─── MATERIAL FOR THIS TASK ───

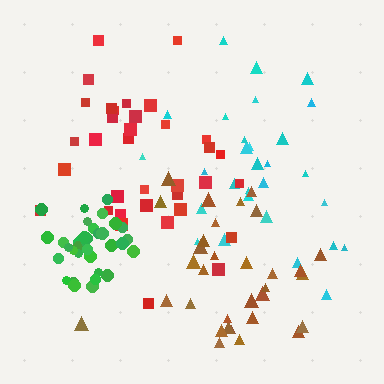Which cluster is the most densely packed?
Green.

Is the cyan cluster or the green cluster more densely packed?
Green.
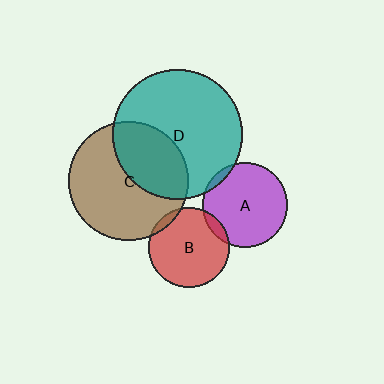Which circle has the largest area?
Circle D (teal).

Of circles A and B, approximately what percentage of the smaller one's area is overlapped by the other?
Approximately 5%.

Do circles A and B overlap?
Yes.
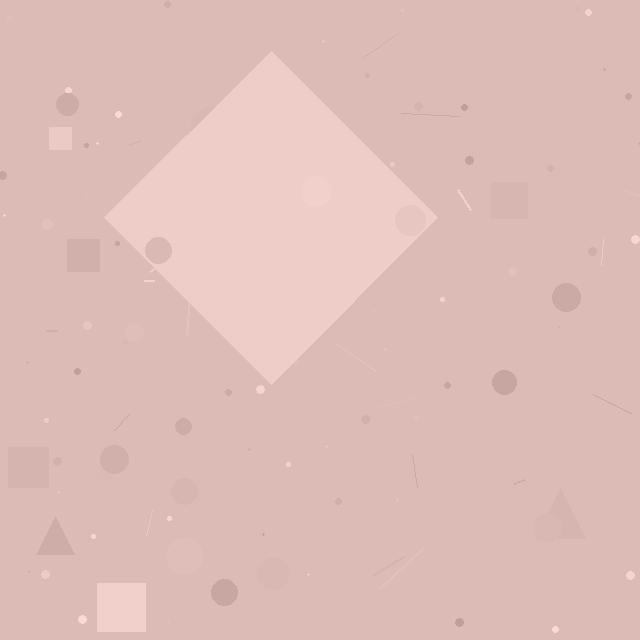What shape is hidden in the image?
A diamond is hidden in the image.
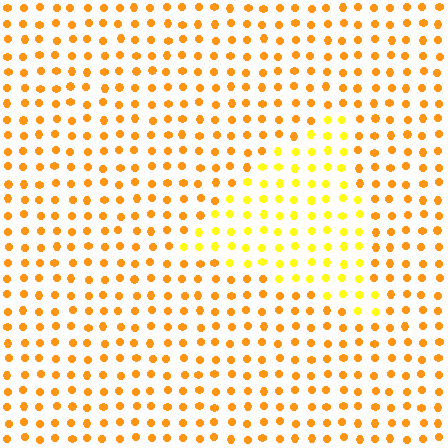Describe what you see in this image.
The image is filled with small orange elements in a uniform arrangement. A triangle-shaped region is visible where the elements are tinted to a slightly different hue, forming a subtle color boundary.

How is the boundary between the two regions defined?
The boundary is defined purely by a slight shift in hue (about 27 degrees). Spacing, size, and orientation are identical on both sides.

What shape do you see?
I see a triangle.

───

**WHAT IS REQUIRED:** Your task is to extract the lines running from the one with "How is the boundary" to the end of the material, inclusive, copying each exactly and adding nothing.

**TASK SOLUTION:**
How is the boundary between the two regions defined?
The boundary is defined purely by a slight shift in hue (about 27 degrees). Spacing, size, and orientation are identical on both sides.

What shape do you see?
I see a triangle.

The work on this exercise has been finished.